- [Given data]:
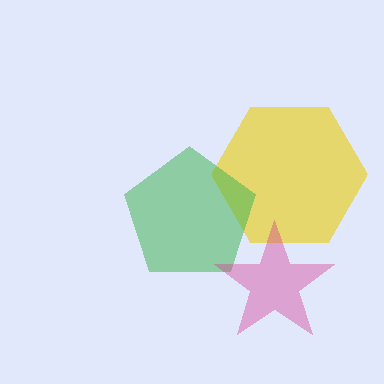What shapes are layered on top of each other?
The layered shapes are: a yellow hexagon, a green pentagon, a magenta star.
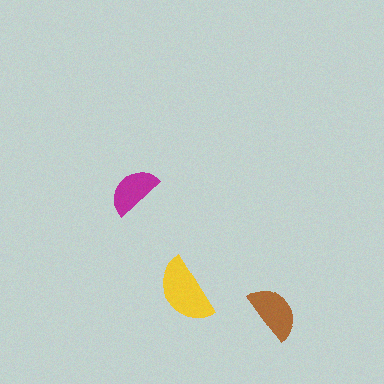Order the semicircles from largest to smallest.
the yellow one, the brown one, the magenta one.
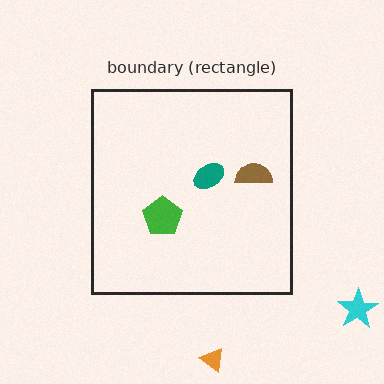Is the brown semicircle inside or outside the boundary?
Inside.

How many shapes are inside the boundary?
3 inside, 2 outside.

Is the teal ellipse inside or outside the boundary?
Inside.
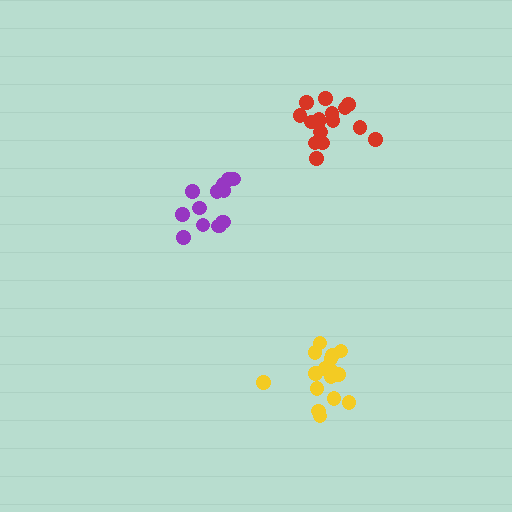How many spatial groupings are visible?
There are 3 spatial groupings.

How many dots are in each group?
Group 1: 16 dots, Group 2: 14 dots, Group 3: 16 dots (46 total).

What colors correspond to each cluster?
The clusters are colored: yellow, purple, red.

- [What the task requires]: Quote precisely the lines of the data from the line containing "Order the semicircles" through its final line, both included, excluding pictures.

- [Answer in full]:
Order the semicircles from largest to smallest.
the yellow one, the brown one, the magenta one.
Is the brown semicircle inside or outside the boundary?
Inside.

How many shapes are inside the boundary?
3 inside, 2 outside.

Is the teal ellipse inside or outside the boundary?
Inside.
How many spatial groupings are visible?
There are 3 spatial groupings.

How many dots are in each group?
Group 1: 16 dots, Group 2: 14 dots, Group 3: 16 dots (46 total).

What colors correspond to each cluster?
The clusters are colored: yellow, purple, red.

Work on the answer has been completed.